**GIVEN EXERCISE:**
Everything from the line containing "Which color takes up the most area?" to the line containing "What proportion of the figure is blue?", both lines included, must be copied exactly; nothing else should be.

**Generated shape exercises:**

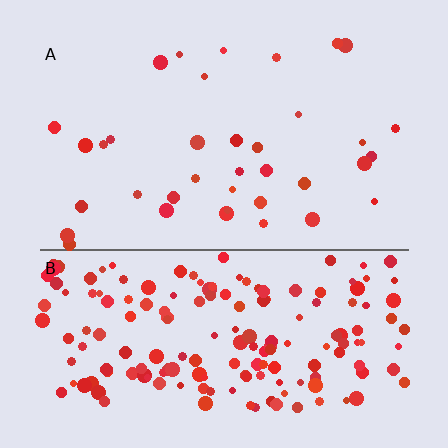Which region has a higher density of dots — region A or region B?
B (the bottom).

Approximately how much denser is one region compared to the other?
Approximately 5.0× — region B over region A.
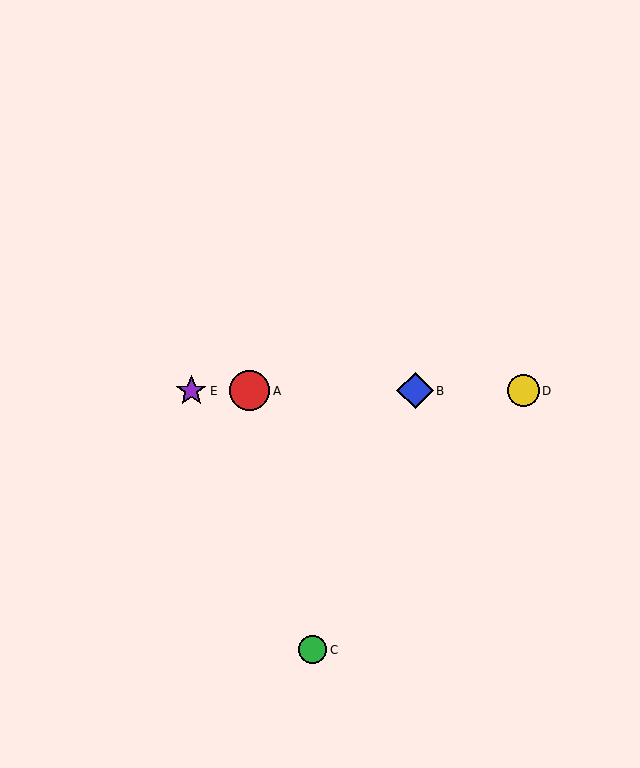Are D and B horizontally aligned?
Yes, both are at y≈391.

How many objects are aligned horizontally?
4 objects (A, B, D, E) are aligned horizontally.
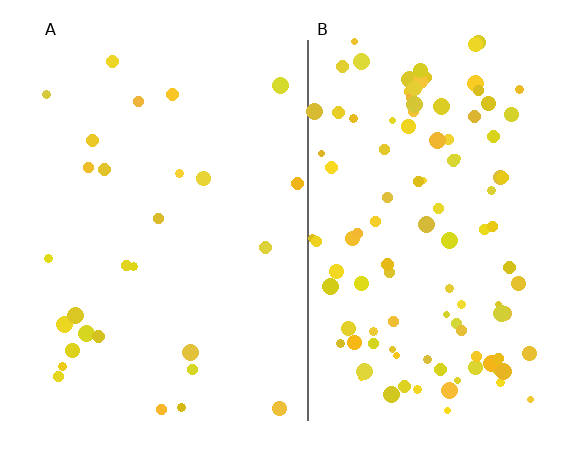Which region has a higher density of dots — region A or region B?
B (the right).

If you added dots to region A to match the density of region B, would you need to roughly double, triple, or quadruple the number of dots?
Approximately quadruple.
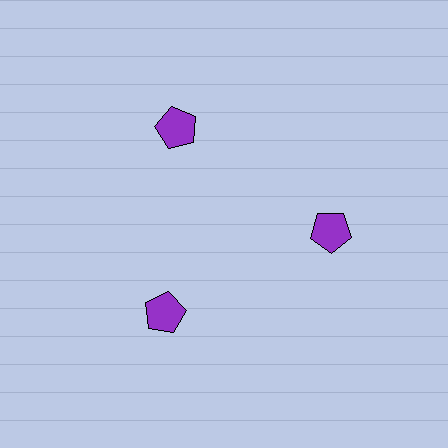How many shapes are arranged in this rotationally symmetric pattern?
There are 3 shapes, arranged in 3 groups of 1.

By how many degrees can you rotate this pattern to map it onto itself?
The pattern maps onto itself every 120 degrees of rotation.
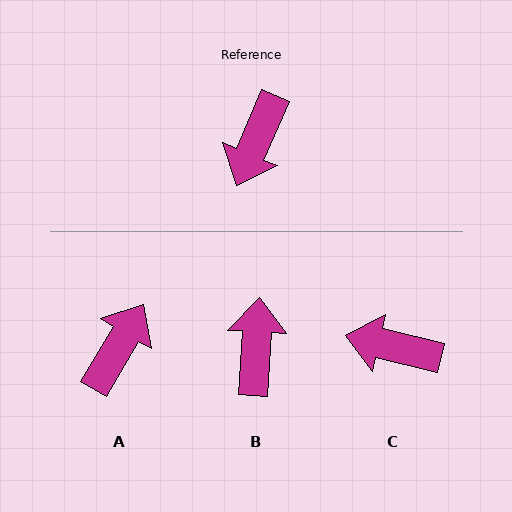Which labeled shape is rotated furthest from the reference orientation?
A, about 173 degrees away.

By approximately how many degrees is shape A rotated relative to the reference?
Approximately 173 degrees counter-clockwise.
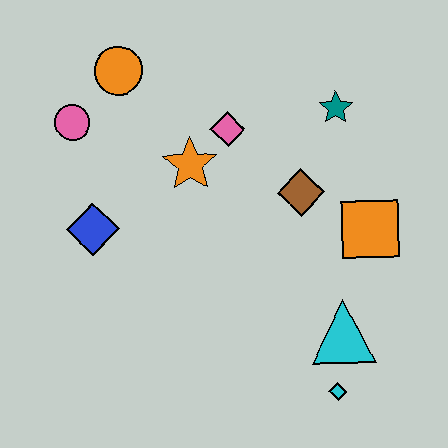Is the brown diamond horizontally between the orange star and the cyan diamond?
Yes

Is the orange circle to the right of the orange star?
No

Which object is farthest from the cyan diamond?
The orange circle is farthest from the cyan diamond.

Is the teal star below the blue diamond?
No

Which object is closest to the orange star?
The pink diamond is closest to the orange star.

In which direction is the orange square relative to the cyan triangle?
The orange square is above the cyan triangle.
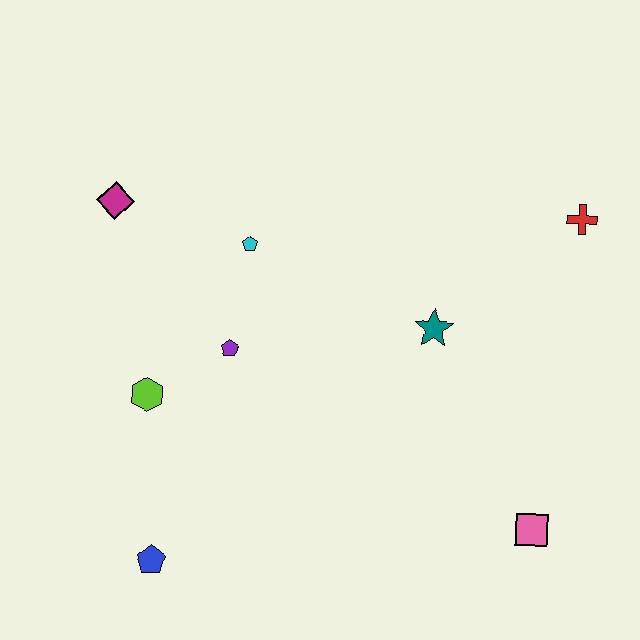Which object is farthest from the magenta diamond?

...

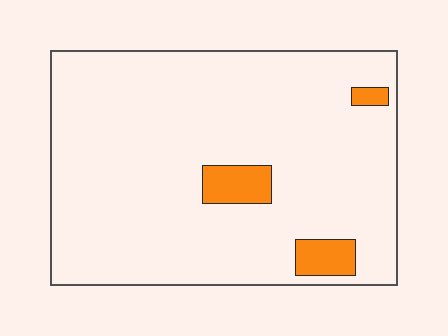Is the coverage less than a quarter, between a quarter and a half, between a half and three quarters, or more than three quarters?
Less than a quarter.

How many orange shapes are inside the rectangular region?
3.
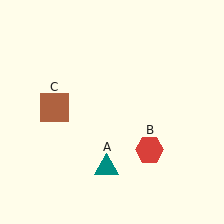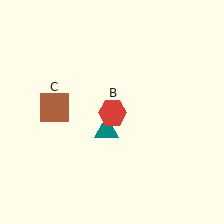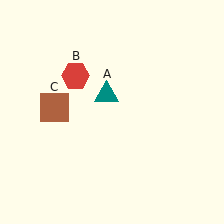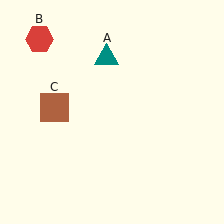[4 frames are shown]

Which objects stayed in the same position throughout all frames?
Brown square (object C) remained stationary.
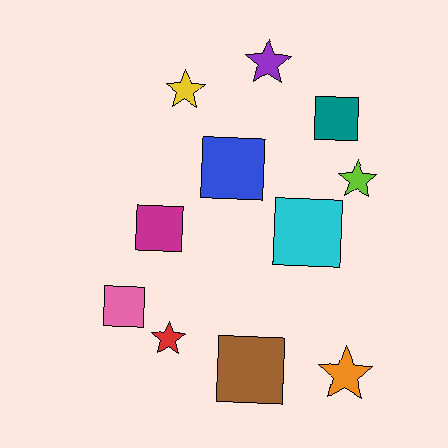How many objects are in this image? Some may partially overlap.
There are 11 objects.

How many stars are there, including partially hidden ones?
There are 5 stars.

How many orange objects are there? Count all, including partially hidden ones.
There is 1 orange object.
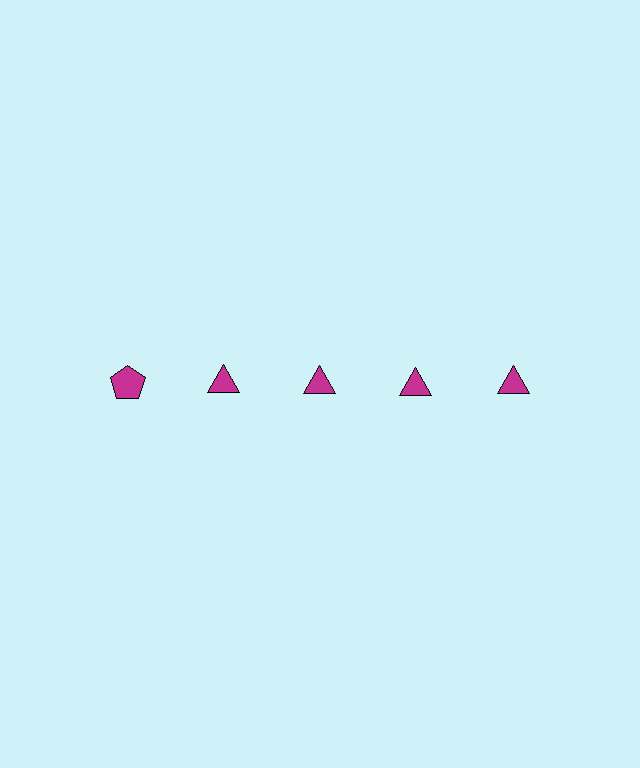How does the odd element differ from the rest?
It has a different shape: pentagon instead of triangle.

---

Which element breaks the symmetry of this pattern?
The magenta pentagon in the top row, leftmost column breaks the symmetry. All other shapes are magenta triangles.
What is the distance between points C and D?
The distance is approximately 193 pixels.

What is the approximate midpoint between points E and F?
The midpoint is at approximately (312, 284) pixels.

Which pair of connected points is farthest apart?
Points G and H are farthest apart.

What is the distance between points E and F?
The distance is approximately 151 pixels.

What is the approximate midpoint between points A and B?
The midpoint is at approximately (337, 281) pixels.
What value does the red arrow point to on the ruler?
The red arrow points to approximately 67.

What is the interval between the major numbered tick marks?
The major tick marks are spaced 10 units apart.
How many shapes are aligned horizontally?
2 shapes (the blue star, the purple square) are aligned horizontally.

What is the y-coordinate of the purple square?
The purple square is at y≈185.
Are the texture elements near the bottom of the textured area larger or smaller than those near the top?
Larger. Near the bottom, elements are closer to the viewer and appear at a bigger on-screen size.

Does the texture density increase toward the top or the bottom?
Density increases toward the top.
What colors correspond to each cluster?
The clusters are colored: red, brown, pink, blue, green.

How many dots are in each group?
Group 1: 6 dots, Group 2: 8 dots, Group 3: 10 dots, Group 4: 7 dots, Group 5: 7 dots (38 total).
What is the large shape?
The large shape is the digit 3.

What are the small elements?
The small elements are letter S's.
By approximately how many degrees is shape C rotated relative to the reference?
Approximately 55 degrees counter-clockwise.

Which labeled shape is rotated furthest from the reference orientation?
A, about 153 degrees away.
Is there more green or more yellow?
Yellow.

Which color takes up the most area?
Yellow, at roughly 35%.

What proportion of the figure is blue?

**THE COMPLETED TASK:**
Which color takes up the most area?
Yellow, at roughly 35%.

What proportion of the figure is blue?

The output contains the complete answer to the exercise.